**SET PROBLEM**
Only the pictures are omitted; repeat all other data exactly.

::::::::

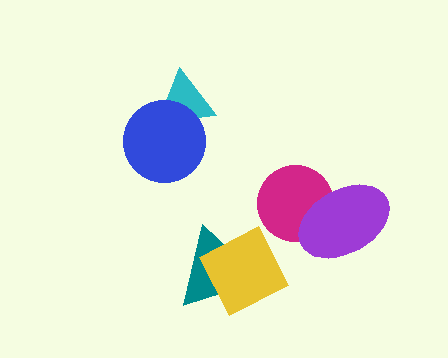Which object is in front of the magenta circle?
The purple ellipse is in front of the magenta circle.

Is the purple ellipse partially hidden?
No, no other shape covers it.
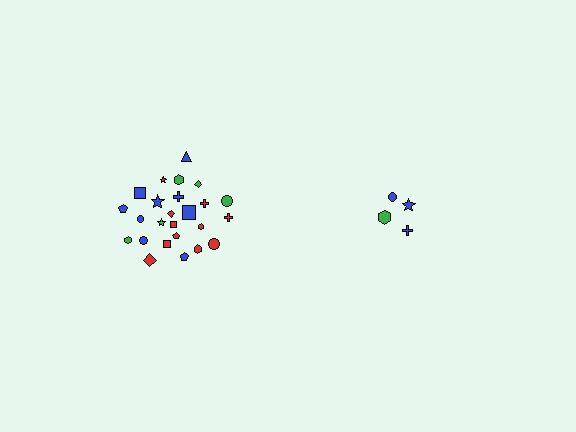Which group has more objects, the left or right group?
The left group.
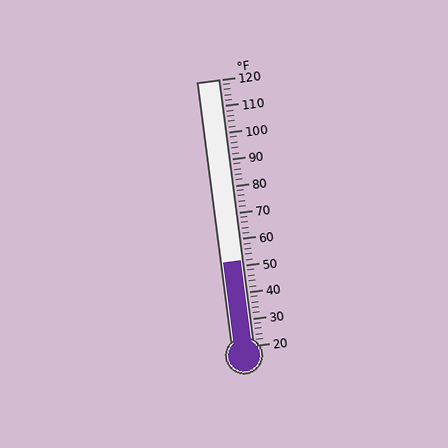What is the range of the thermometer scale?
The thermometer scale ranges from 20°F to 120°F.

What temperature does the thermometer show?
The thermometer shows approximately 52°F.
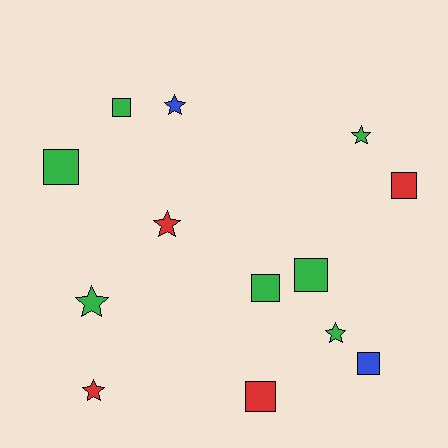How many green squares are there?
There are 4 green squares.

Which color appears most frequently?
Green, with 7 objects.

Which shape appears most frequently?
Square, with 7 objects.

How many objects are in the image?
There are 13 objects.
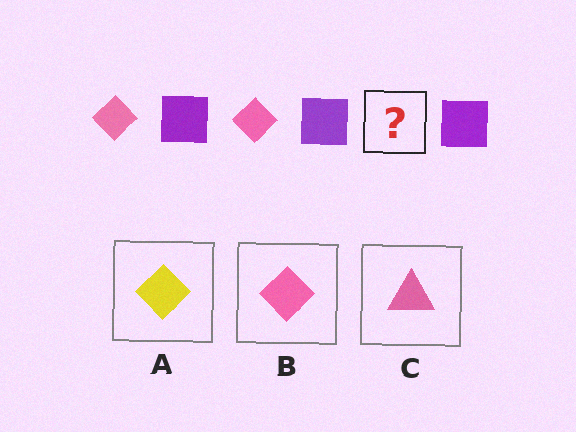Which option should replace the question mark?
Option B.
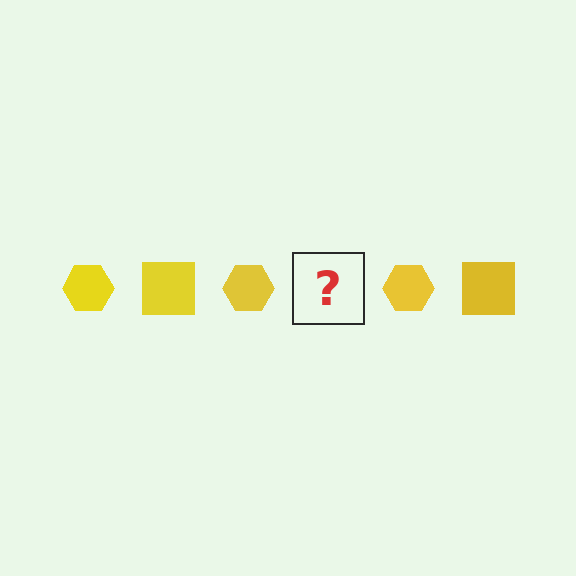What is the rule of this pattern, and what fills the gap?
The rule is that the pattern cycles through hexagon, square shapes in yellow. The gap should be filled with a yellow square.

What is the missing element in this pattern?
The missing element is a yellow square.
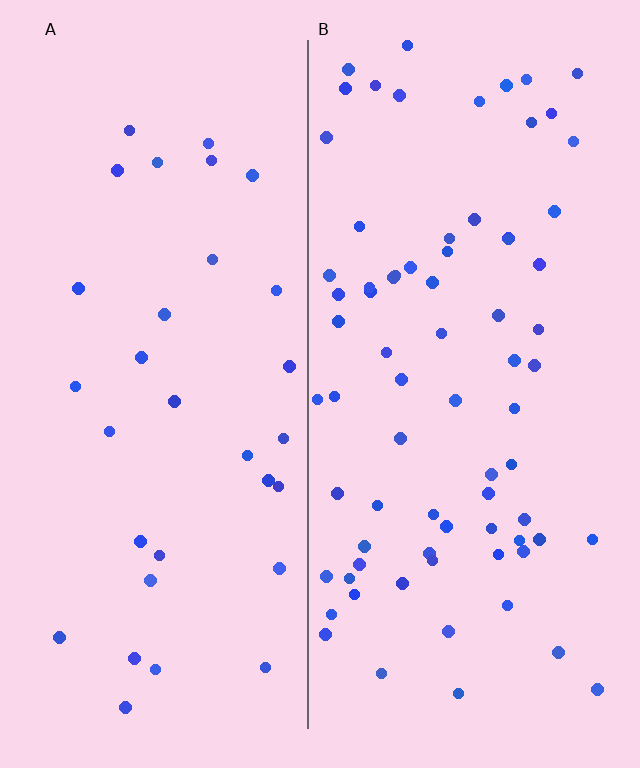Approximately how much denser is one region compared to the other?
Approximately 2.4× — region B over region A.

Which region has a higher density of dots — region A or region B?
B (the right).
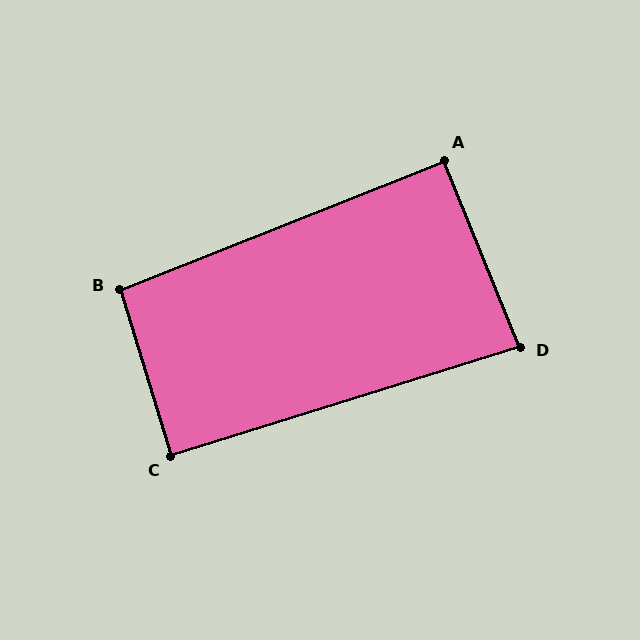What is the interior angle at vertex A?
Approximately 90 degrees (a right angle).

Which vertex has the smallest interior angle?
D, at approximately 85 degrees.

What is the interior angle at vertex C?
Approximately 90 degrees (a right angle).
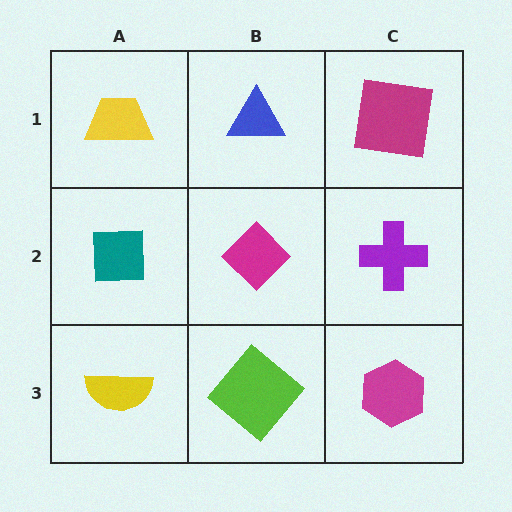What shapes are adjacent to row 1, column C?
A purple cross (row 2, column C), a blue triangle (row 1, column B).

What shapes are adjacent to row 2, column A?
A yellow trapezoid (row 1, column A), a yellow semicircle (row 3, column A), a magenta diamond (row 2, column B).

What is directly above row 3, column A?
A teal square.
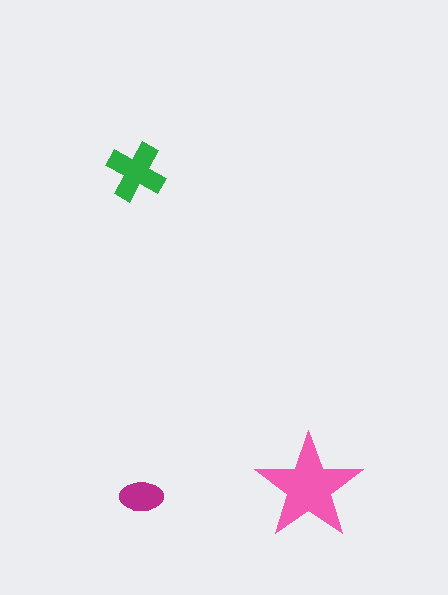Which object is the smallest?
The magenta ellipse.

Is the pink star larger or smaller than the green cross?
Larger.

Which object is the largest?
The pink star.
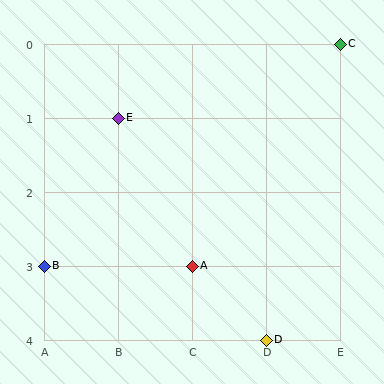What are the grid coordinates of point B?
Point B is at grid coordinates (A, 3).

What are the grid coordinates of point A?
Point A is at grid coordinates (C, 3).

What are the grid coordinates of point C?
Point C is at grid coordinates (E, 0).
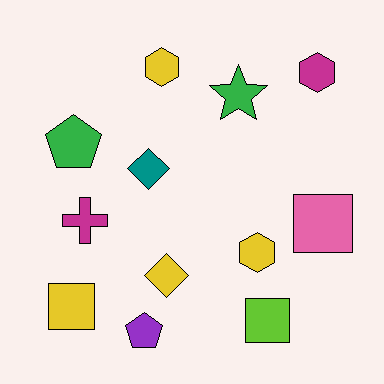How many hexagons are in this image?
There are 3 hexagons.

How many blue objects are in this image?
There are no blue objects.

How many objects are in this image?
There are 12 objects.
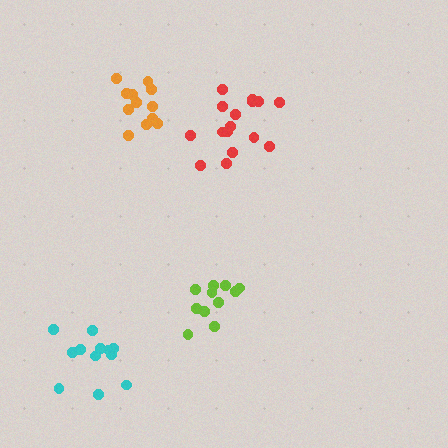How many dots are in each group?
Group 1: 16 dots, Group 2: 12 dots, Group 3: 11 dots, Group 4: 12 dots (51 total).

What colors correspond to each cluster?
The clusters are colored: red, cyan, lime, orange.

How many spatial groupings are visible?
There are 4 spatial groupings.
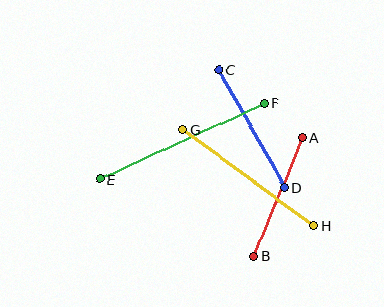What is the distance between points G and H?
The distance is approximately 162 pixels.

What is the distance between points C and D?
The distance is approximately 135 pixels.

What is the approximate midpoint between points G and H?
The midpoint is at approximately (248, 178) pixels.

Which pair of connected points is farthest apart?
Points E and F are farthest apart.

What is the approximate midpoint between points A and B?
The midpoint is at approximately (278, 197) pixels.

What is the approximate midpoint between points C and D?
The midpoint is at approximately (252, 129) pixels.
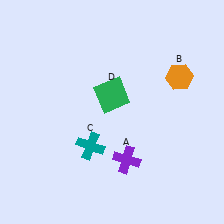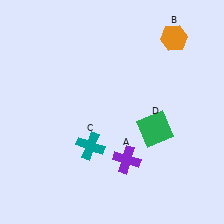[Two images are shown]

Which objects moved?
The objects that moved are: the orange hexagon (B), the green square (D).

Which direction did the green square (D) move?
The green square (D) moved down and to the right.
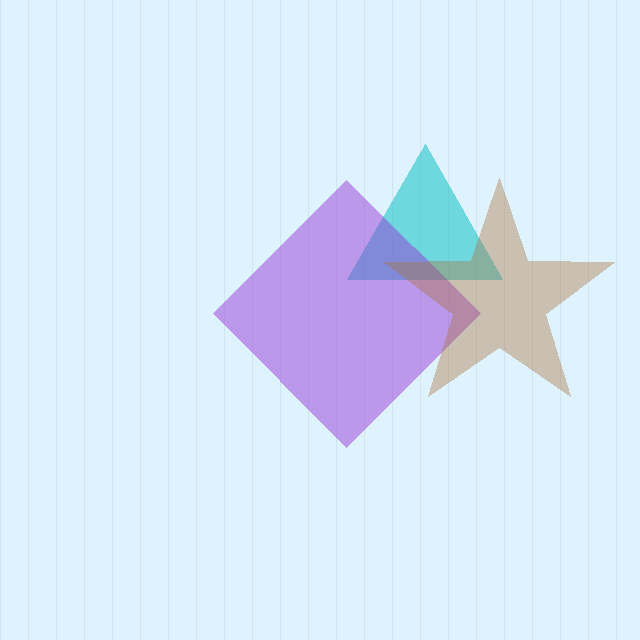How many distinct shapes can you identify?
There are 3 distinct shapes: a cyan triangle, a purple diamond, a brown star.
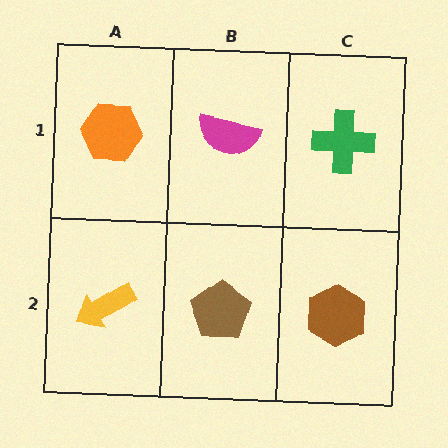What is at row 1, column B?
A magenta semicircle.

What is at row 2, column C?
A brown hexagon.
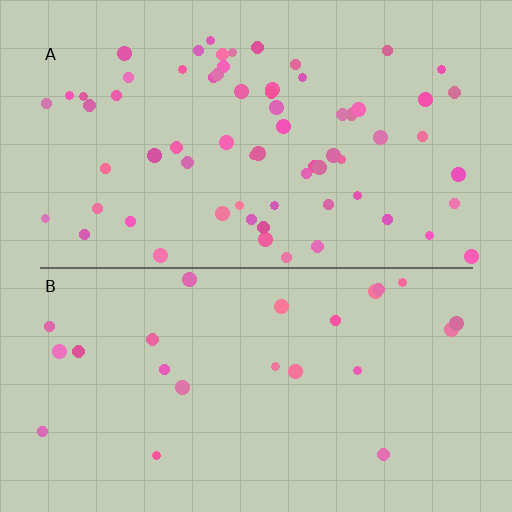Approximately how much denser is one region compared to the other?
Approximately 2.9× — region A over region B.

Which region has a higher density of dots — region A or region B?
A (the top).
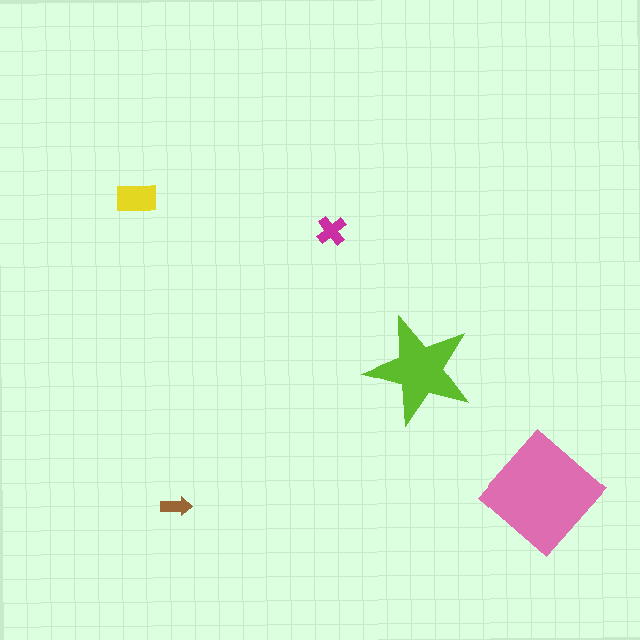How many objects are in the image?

::::::::

**SOLUTION TO THIS TASK**
Which object is in front of the magenta circle?
The purple ellipse is in front of the magenta circle.

Is the purple ellipse partially hidden?
No, no other shape covers it.
Which group has more objects, the left or right group?
The left group.
What is the range of the thermometer scale?
The thermometer scale ranges from 20°F to 120°F.

What temperature does the thermometer show?
The thermometer shows approximately 52°F.
How many green squares are there?
There are 4 green squares.

Which color appears most frequently?
Green, with 7 objects.

Which shape appears most frequently?
Square, with 7 objects.

How many objects are in the image?
There are 13 objects.
Which option should replace the question mark?
Option B.
What is the rule of this pattern, and what fills the gap?
The rule is that the pattern cycles through hexagon, square shapes in yellow. The gap should be filled with a yellow square.

What is the missing element in this pattern?
The missing element is a yellow square.
Approximately how much denser is one region compared to the other?
Approximately 2.4× — region B over region A.

Which region has a higher density of dots — region A or region B?
B (the right).
What is the interior angle at vertex A?
Approximately 90 degrees (a right angle).

Which vertex has the smallest interior angle?
D, at approximately 85 degrees.

What is the interior angle at vertex C?
Approximately 90 degrees (a right angle).
What shapes are adjacent to row 1, column C?
A purple cross (row 2, column C), a blue triangle (row 1, column B).

What shapes are adjacent to row 2, column A?
A yellow trapezoid (row 1, column A), a yellow semicircle (row 3, column A), a magenta diamond (row 2, column B).

What is directly above row 3, column A?
A teal square.
Which object is the smallest?
The magenta ellipse.

Is the pink star larger or smaller than the green cross?
Larger.

Which object is the largest?
The pink star.
What are the grid coordinates of point B?
Point B is at grid coordinates (A, 3).

What are the grid coordinates of point A?
Point A is at grid coordinates (C, 3).

What are the grid coordinates of point C?
Point C is at grid coordinates (E, 0).
How many hexagons are in this image?
There are 3 hexagons.

How many blue objects are in this image?
There are no blue objects.

How many objects are in this image?
There are 12 objects.
How many dots are in each group?
Group 1: 16 dots, Group 2: 12 dots, Group 3: 11 dots, Group 4: 12 dots (51 total).

What colors correspond to each cluster?
The clusters are colored: red, cyan, lime, orange.

How many spatial groupings are visible?
There are 4 spatial groupings.
What is the distance between points G and H?
The distance is approximately 162 pixels.

What is the distance between points C and D?
The distance is approximately 135 pixels.

What is the approximate midpoint between points G and H?
The midpoint is at approximately (248, 178) pixels.

Which pair of connected points is farthest apart?
Points E and F are farthest apart.

What is the approximate midpoint between points A and B?
The midpoint is at approximately (278, 197) pixels.

What is the approximate midpoint between points C and D?
The midpoint is at approximately (252, 129) pixels.
[Two images are shown]

Which objects moved?
The objects that moved are: the orange hexagon (B), the green square (D).

Which direction did the green square (D) move?
The green square (D) moved down and to the right.
How many distinct shapes can you identify?
There are 3 distinct shapes: a cyan triangle, a purple diamond, a brown star.
What is at row 1, column B?
A magenta semicircle.

What is at row 2, column C?
A brown hexagon.
Approximately how much denser is one region compared to the other?
Approximately 2.9× — region A over region B.

Which region has a higher density of dots — region A or region B?
A (the top).
How many objects are in the image?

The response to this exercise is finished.